-- TASK TO COMPLETE --
Repeat exactly the lines from the one containing "Which object is lowest down?" through the one containing "[Two images are shown]", both lines included, please, without any other lines.

-- INPUT --
* * * * * * * * *
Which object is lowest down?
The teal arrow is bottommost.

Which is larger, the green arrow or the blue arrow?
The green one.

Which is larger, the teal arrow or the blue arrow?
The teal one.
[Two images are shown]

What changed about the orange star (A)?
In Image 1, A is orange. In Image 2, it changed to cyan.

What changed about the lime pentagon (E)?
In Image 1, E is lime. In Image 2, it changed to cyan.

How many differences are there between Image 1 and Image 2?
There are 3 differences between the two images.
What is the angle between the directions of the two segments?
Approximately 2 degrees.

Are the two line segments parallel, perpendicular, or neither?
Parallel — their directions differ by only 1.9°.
* * * * * * * * *
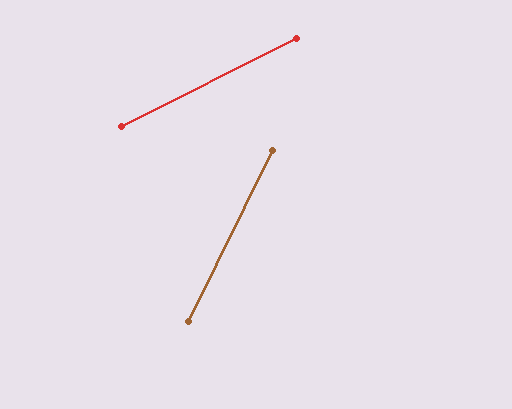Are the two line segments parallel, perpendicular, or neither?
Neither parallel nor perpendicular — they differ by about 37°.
* * * * * * * * *
-- FULL OUTPUT --
Which object is lowest down?
The teal arrow is bottommost.

Which is larger, the green arrow or the blue arrow?
The green one.

Which is larger, the teal arrow or the blue arrow?
The teal one.
[Two images are shown]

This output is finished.